◆ **Aim of the task**: Pictures are not part of the copy; repeat everything else in the records exactly.

[Geometry question dataset rows]
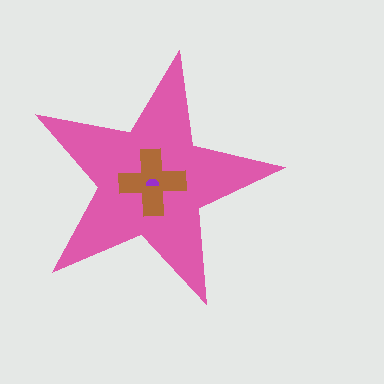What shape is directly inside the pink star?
The brown cross.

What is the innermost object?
The purple semicircle.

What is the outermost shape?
The pink star.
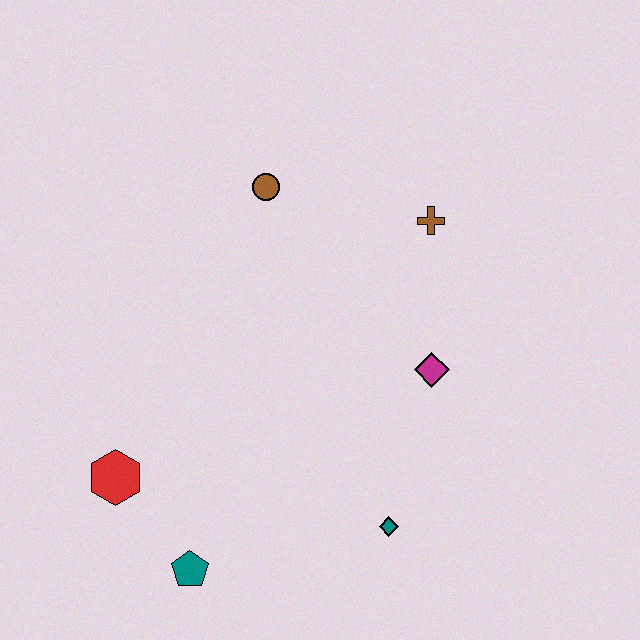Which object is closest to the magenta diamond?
The brown cross is closest to the magenta diamond.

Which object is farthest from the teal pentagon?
The brown cross is farthest from the teal pentagon.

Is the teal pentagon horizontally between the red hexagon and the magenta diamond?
Yes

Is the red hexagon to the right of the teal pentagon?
No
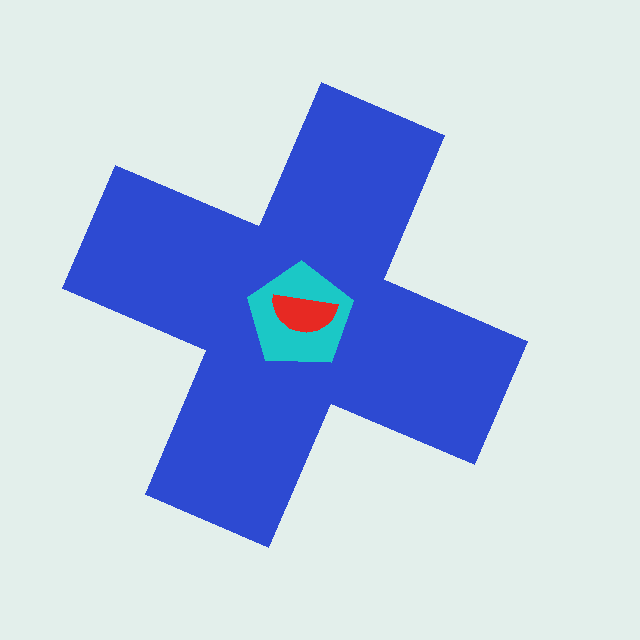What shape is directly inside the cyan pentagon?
The red semicircle.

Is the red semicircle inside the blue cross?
Yes.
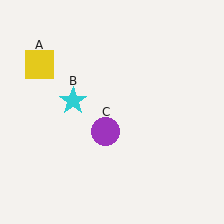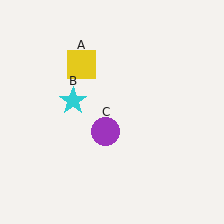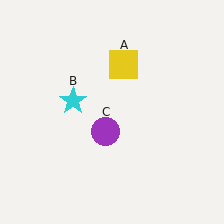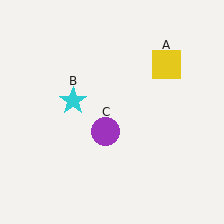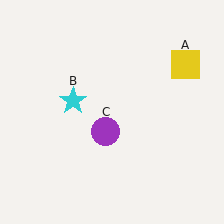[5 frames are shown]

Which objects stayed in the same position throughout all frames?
Cyan star (object B) and purple circle (object C) remained stationary.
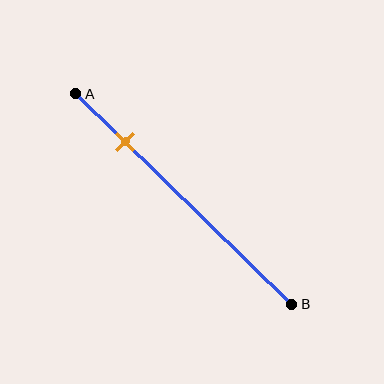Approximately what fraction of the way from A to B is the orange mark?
The orange mark is approximately 25% of the way from A to B.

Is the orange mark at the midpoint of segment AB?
No, the mark is at about 25% from A, not at the 50% midpoint.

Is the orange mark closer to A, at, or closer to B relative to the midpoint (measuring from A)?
The orange mark is closer to point A than the midpoint of segment AB.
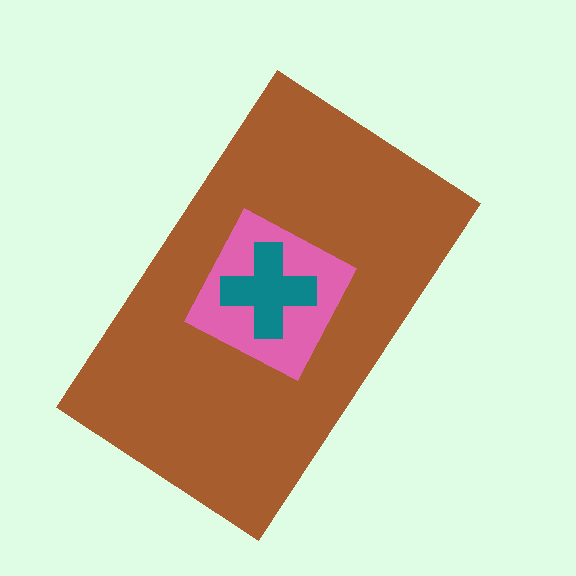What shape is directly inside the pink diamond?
The teal cross.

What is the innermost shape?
The teal cross.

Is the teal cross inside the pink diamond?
Yes.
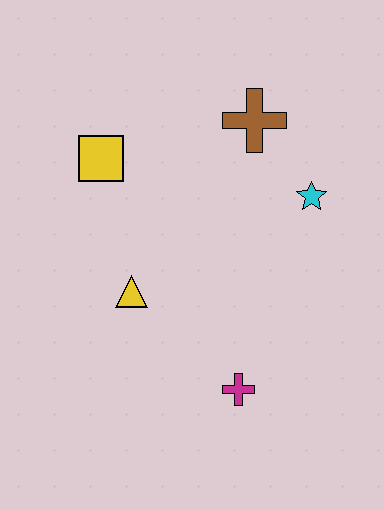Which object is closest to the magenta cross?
The yellow triangle is closest to the magenta cross.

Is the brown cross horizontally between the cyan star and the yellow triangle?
Yes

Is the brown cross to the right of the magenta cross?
Yes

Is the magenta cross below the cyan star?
Yes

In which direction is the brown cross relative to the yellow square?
The brown cross is to the right of the yellow square.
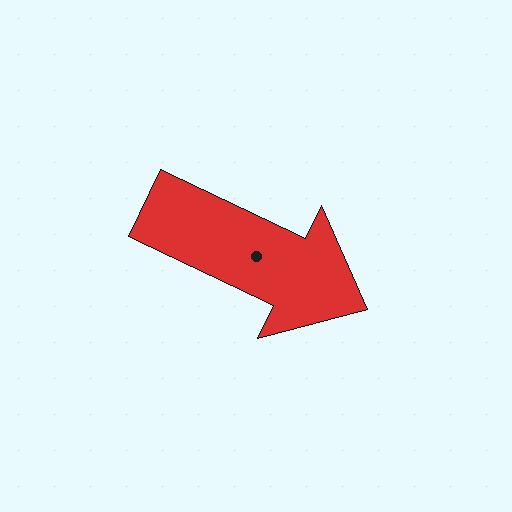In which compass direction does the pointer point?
Southeast.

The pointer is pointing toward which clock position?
Roughly 4 o'clock.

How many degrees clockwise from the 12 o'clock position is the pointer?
Approximately 116 degrees.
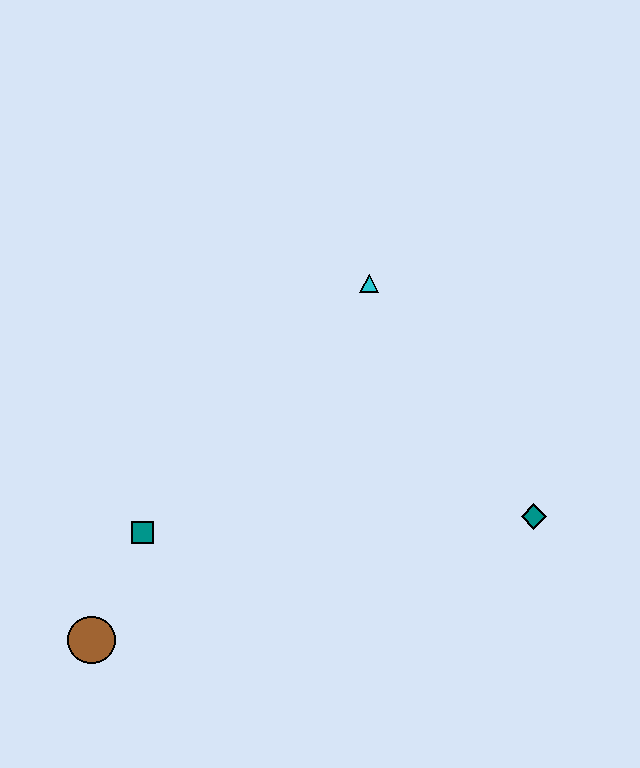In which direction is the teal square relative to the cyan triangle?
The teal square is below the cyan triangle.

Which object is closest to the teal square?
The brown circle is closest to the teal square.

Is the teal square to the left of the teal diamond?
Yes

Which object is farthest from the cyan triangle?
The brown circle is farthest from the cyan triangle.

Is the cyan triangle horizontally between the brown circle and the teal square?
No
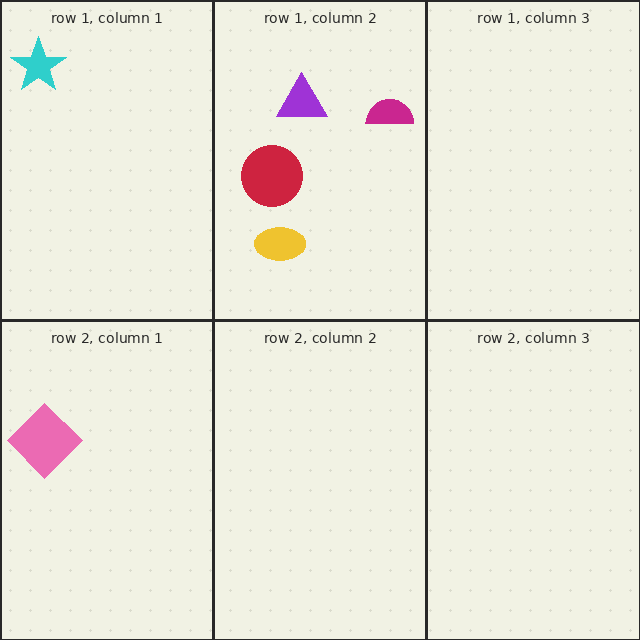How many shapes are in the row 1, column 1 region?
1.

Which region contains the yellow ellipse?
The row 1, column 2 region.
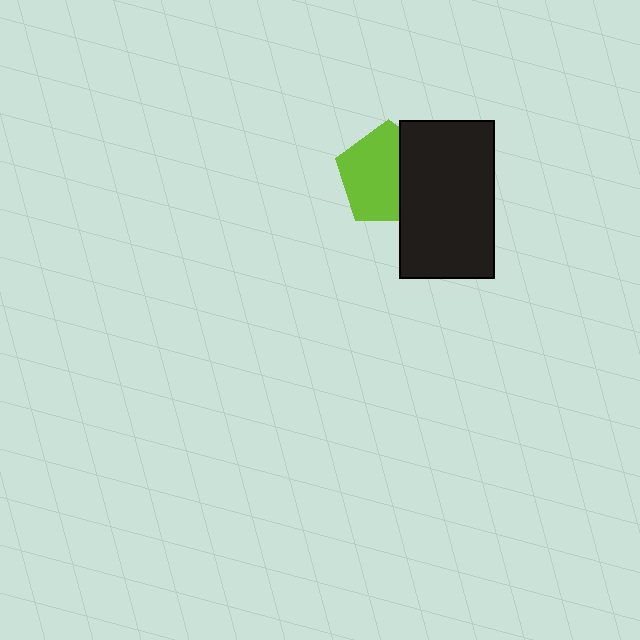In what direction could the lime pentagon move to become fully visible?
The lime pentagon could move left. That would shift it out from behind the black rectangle entirely.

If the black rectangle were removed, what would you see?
You would see the complete lime pentagon.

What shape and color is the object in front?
The object in front is a black rectangle.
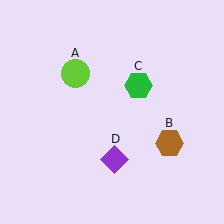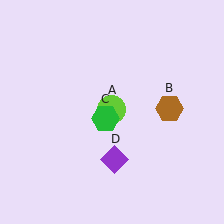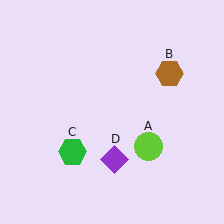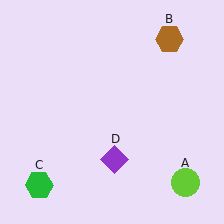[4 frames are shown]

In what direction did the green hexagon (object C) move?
The green hexagon (object C) moved down and to the left.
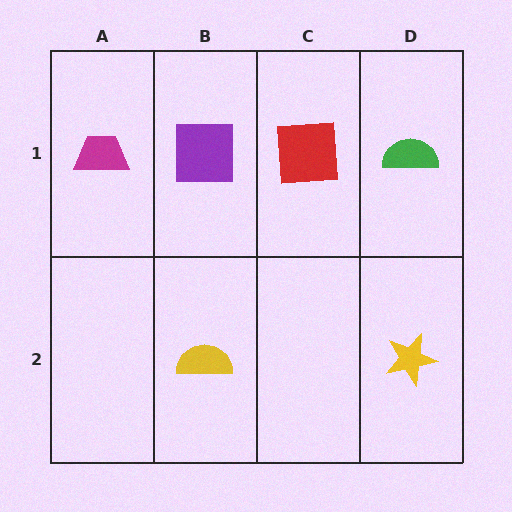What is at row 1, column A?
A magenta trapezoid.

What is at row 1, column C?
A red square.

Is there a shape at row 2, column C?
No, that cell is empty.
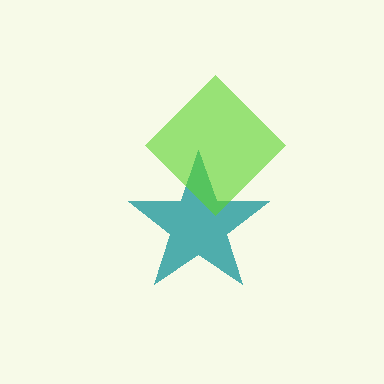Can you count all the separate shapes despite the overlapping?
Yes, there are 2 separate shapes.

◆ **Full output**:
What shape is directly inside the pink star?
The brown cross.

What is the innermost object?
The purple semicircle.

What is the outermost shape?
The pink star.
Which object is closest to the magenta diamond?
The brown cross is closest to the magenta diamond.

Which object is farthest from the teal pentagon?
The brown cross is farthest from the teal pentagon.

Is the teal pentagon horizontally between the red hexagon and the magenta diamond?
Yes

Is the red hexagon to the right of the teal pentagon?
No
What shape is directly inside the cyan pentagon?
The red semicircle.

Is the red semicircle inside the blue cross?
Yes.
[5 frames are shown]

Which objects stayed in the same position throughout all frames?
Cyan star (object B) and purple circle (object C) remained stationary.
Approximately what fraction of the way from A to B is the orange mark?
The orange mark is approximately 25% of the way from A to B.

Is the orange mark at the midpoint of segment AB?
No, the mark is at about 25% from A, not at the 50% midpoint.

Is the orange mark closer to A, at, or closer to B relative to the midpoint (measuring from A)?
The orange mark is closer to point A than the midpoint of segment AB.
What shape is directly inside the pink diamond?
The teal cross.

What is the innermost shape?
The teal cross.

Is the teal cross inside the pink diamond?
Yes.
Which object is closest to the magenta cross?
The yellow triangle is closest to the magenta cross.

Is the brown cross horizontally between the cyan star and the yellow triangle?
Yes

Is the brown cross to the right of the magenta cross?
Yes

Is the magenta cross below the cyan star?
Yes

In which direction is the brown cross relative to the yellow square?
The brown cross is to the right of the yellow square.
In which compass direction does the pointer point?
Southeast.

The pointer is pointing toward which clock position?
Roughly 4 o'clock.

How many degrees clockwise from the 12 o'clock position is the pointer?
Approximately 116 degrees.
In which direction is the teal square relative to the cyan triangle?
The teal square is below the cyan triangle.

Which object is closest to the teal square?
The brown circle is closest to the teal square.

Is the teal square to the left of the teal diamond?
Yes

Which object is farthest from the cyan triangle?
The brown circle is farthest from the cyan triangle.

Is the cyan triangle horizontally between the brown circle and the teal square?
No
How many shapes are in the row 1, column 1 region?
1.

Which region contains the yellow ellipse?
The row 1, column 2 region.
In what direction could the lime pentagon move to become fully visible?
The lime pentagon could move left. That would shift it out from behind the black rectangle entirely.

If the black rectangle were removed, what would you see?
You would see the complete lime pentagon.

What shape and color is the object in front?
The object in front is a black rectangle.
[4 frames are shown]

In what direction did the green hexagon (object C) move?
The green hexagon (object C) moved down and to the left.
What is at row 1, column A?
A magenta trapezoid.

What is at row 1, column C?
A red square.

Is there a shape at row 2, column C?
No, that cell is empty.
Can you count all the separate shapes despite the overlapping?
Yes, there are 2 separate shapes.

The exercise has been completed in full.